**Written request**
What is wanted is an exact restatement of the lines from the one with "[3 frames are shown]" through the one with "List all objects from largest to smallest.", both included, and of no other lines.
========================================
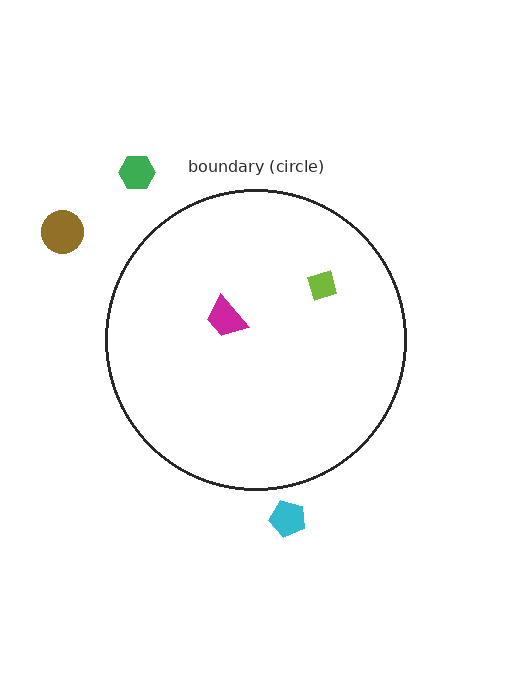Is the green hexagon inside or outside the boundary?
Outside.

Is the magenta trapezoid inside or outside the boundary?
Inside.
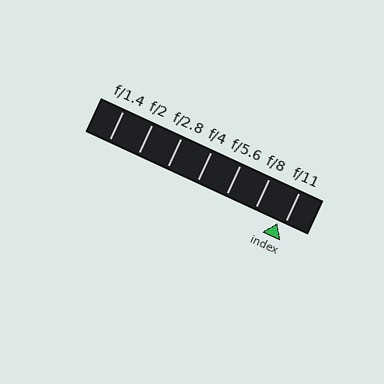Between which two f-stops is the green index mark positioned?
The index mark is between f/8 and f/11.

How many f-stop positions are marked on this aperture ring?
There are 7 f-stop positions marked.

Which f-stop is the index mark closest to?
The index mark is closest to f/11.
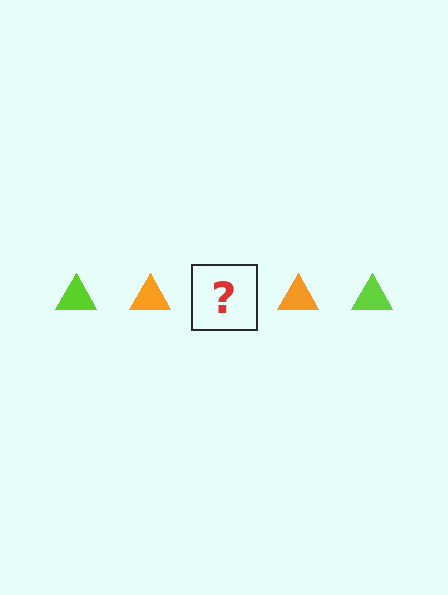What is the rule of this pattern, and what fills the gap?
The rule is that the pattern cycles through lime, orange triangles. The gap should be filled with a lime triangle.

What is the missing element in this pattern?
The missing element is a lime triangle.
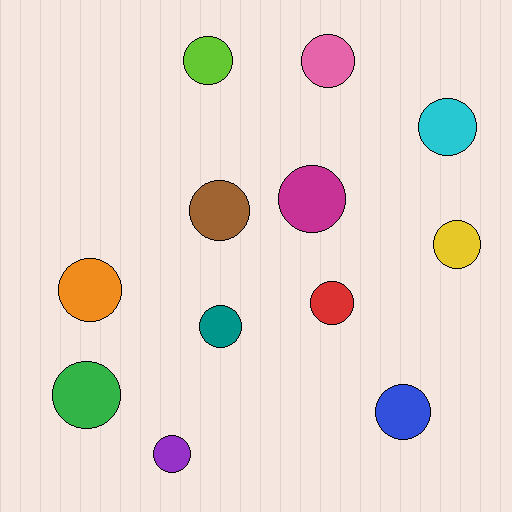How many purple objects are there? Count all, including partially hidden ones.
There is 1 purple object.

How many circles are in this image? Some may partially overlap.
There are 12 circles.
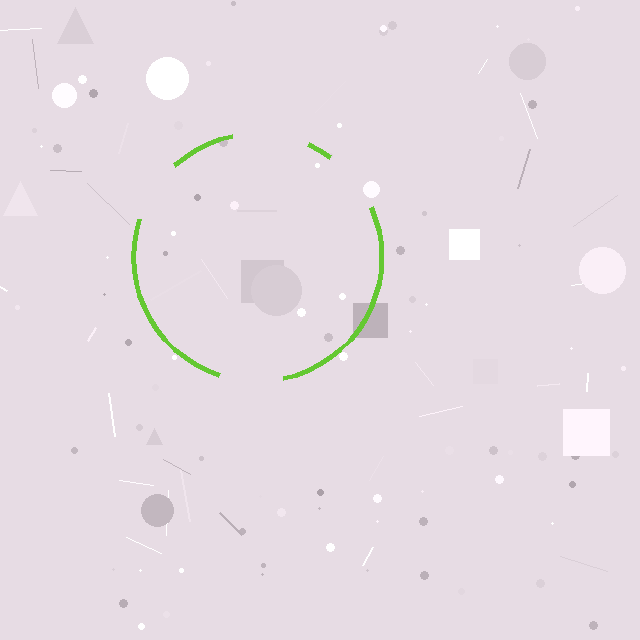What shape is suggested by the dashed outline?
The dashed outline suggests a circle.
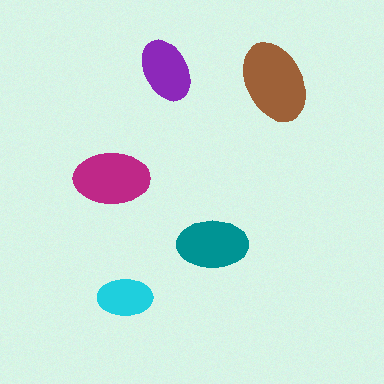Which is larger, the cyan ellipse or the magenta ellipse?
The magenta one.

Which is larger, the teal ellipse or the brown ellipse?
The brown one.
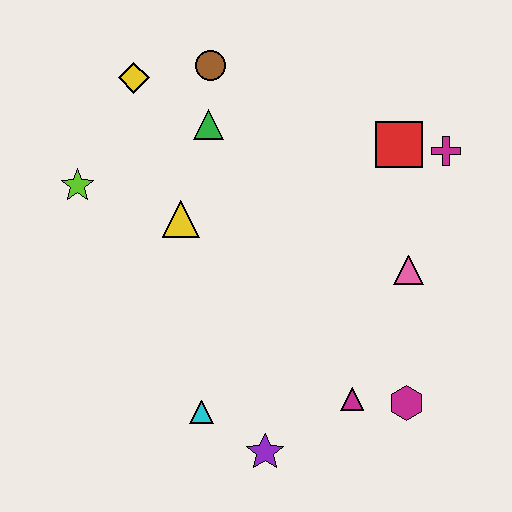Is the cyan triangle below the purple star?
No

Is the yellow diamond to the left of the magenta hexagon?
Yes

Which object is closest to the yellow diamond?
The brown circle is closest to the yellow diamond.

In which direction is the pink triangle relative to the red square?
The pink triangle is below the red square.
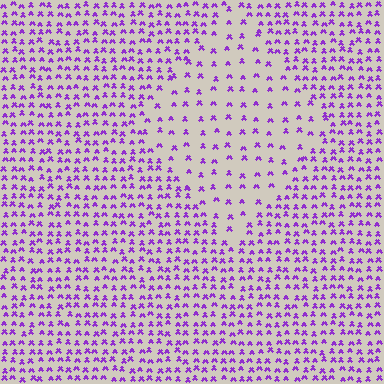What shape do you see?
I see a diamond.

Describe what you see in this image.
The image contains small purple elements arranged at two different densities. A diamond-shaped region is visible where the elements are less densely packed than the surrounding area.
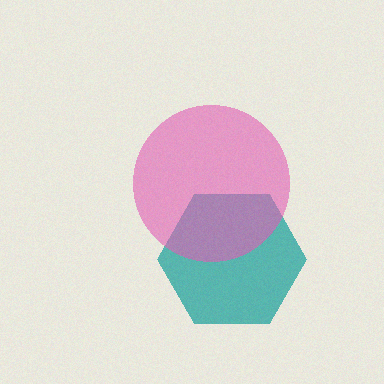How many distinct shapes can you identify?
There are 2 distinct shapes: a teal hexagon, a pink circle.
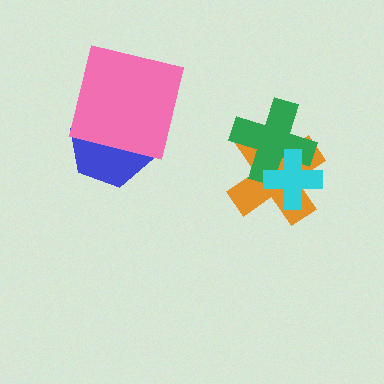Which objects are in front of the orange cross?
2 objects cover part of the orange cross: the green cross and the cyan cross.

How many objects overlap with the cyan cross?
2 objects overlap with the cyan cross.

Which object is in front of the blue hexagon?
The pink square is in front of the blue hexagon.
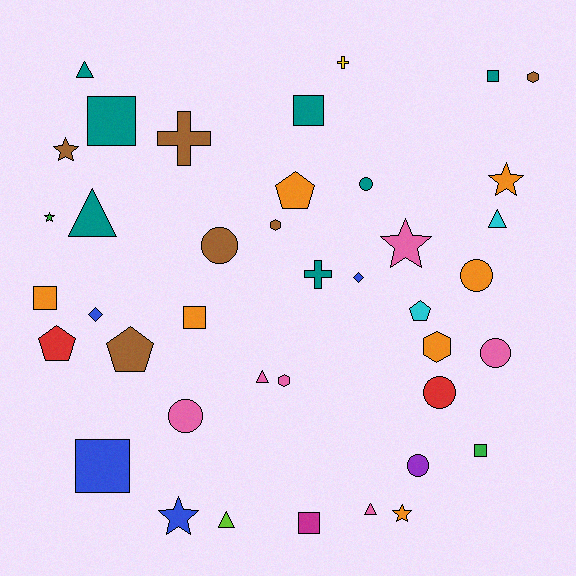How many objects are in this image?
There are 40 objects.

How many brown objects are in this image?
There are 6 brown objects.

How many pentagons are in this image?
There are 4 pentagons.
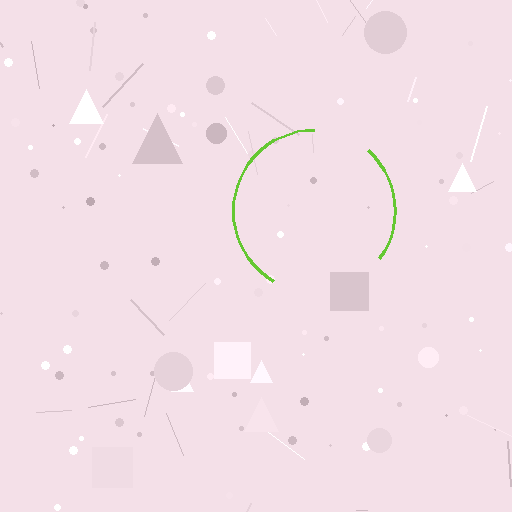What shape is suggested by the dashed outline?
========================================
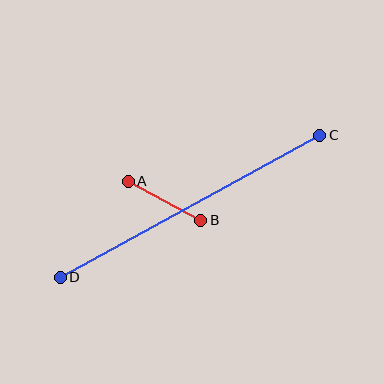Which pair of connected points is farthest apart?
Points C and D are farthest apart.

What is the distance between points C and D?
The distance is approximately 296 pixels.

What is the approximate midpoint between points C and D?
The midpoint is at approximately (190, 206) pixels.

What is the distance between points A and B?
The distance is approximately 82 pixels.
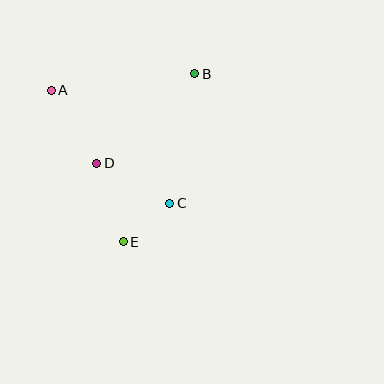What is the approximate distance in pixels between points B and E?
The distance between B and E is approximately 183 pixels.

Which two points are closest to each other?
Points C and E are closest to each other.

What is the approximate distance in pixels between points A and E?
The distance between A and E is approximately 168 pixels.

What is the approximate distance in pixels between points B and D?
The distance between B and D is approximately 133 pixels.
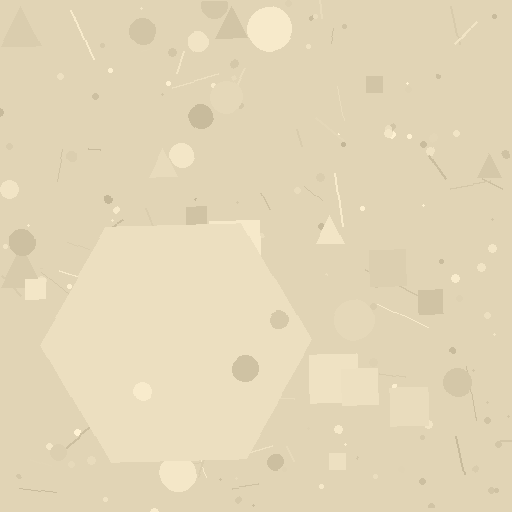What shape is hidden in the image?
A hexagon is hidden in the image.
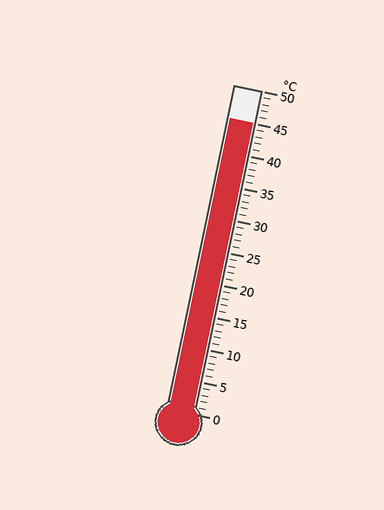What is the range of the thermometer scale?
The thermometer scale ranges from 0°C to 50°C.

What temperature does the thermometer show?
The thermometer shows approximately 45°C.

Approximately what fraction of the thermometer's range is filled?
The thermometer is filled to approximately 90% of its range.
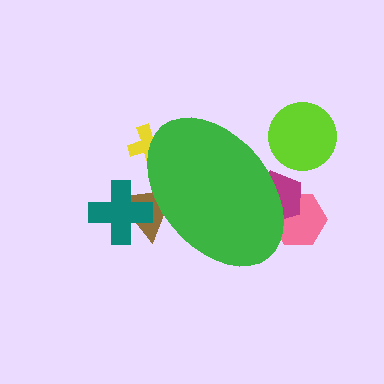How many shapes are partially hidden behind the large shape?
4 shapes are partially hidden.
========================================
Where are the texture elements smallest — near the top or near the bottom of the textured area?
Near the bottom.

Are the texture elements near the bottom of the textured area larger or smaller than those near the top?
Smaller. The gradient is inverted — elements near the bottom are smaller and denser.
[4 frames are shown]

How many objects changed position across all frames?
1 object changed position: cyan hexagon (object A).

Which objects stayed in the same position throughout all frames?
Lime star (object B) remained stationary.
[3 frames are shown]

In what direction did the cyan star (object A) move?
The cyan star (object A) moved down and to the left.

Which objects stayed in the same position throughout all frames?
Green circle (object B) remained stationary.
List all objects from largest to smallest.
========================================
**Result below**
[3 frames are shown]

In what direction did the cyan star (object A) move?
The cyan star (object A) moved down and to the left.

Which objects stayed in the same position throughout all frames?
Green circle (object B) remained stationary.
List all objects from largest to smallest.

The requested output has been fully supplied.